__INSTRUCTIONS FOR THE TASK__.
Set down, please, exactly the lines below that run from the line with "Is the red mark above, at, or" to the line with "Is the red mark at", both lines included.

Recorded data

....................

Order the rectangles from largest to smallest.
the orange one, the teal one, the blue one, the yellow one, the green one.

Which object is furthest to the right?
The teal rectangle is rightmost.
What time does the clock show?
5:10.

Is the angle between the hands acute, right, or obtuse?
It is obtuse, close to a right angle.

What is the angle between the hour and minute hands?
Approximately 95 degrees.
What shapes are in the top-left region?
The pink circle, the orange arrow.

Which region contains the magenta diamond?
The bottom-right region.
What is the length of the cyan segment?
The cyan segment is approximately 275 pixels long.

....................

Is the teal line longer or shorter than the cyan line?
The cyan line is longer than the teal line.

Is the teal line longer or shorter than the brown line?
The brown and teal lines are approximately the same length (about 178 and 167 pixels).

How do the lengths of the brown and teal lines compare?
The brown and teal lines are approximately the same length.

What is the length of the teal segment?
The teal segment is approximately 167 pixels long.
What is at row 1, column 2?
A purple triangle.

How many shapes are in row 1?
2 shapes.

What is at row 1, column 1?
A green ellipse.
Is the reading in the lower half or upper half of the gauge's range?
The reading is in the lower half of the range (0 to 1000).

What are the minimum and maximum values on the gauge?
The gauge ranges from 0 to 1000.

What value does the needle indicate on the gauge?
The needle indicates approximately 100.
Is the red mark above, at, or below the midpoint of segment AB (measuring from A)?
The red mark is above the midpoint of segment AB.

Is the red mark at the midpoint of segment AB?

....................

__ANSWER TO THE PROBLEM__.
Is the red mark above, at, or below the midpoint of segment AB (measuring from A)?
The red mark is above the midpoint of segment AB.

Is the red mark at the midpoint of segment AB?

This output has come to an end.